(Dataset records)
* Start *

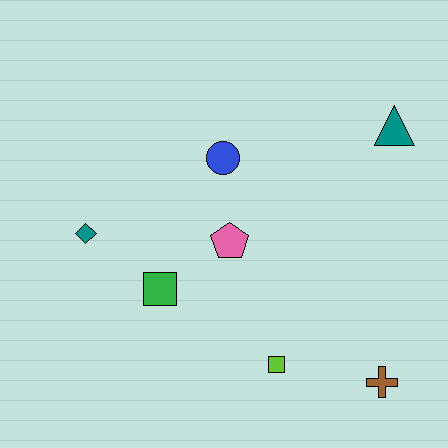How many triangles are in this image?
There is 1 triangle.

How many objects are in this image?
There are 7 objects.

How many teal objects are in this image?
There are 2 teal objects.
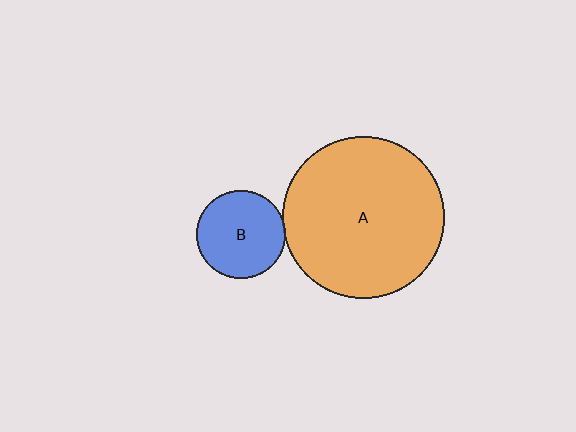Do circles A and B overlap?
Yes.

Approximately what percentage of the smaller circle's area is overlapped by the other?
Approximately 5%.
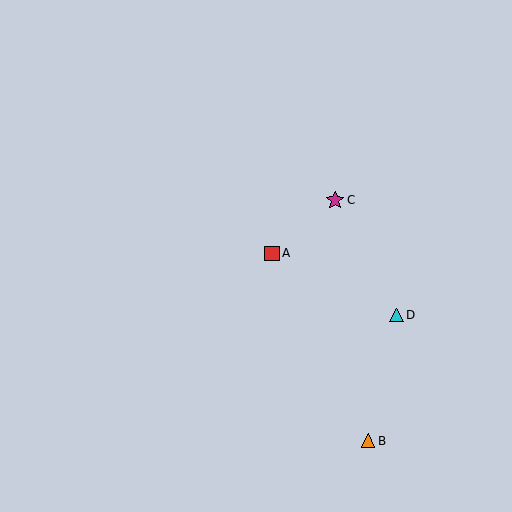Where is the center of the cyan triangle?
The center of the cyan triangle is at (396, 315).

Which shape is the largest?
The red square (labeled A) is the largest.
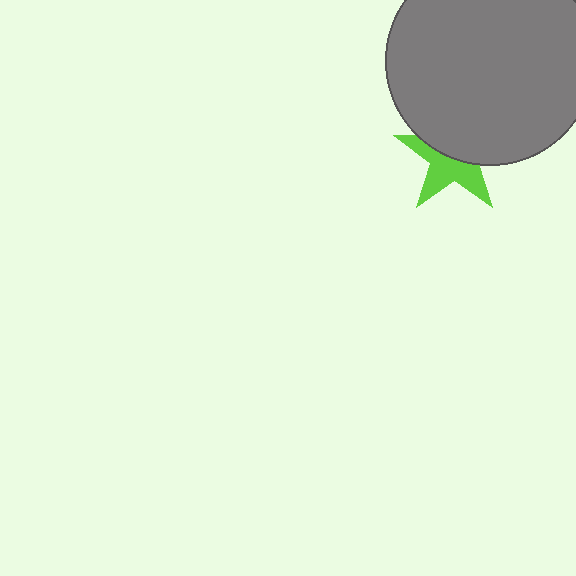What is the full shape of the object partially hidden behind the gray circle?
The partially hidden object is a lime star.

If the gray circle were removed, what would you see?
You would see the complete lime star.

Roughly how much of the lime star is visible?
About half of it is visible (roughly 50%).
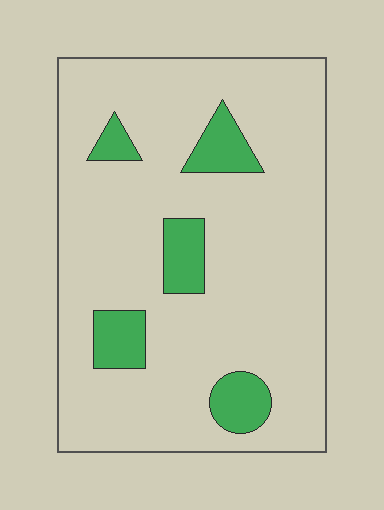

* End *

**Task to complete**: Exclude the pictures and transcribe all of the entries exactly.

**Solution to the problem**:
How many triangles are in this image?
There is 1 triangle.

How many objects are in this image?
There are 7 objects.

How many teal objects are in this image?
There are 2 teal objects.
Do circles A and B overlap?
Yes.

Approximately what percentage of the smaller circle's area is overlapped by the other?
Approximately 5%.
Where is the center of the cyan triangle?
The center of the cyan triangle is at (396, 315).

Which shape is the largest?
The red square (labeled A) is the largest.
What is the full shape of the object partially hidden behind the gray circle?
The partially hidden object is a lime star.

If the gray circle were removed, what would you see?
You would see the complete lime star.

Roughly how much of the lime star is visible?
About half of it is visible (roughly 50%).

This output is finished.